Work instructions: Give the listing again character for character, but drop the images.
** begin Data section **
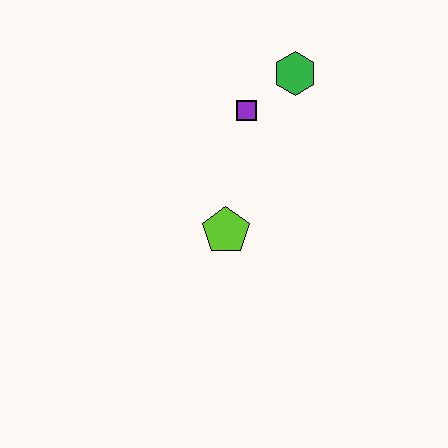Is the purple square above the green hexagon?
No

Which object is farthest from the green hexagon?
The lime pentagon is farthest from the green hexagon.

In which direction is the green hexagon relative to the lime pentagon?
The green hexagon is above the lime pentagon.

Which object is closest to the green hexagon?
The purple square is closest to the green hexagon.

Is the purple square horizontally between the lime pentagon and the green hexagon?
** end Data section **
Output for this task:
Is the purple square above the green hexagon?
No

Which object is farthest from the green hexagon?
The lime pentagon is farthest from the green hexagon.

In which direction is the green hexagon relative to the lime pentagon?
The green hexagon is above the lime pentagon.

Which object is closest to the green hexagon?
The purple square is closest to the green hexagon.

Is the purple square horizontally between the lime pentagon and the green hexagon?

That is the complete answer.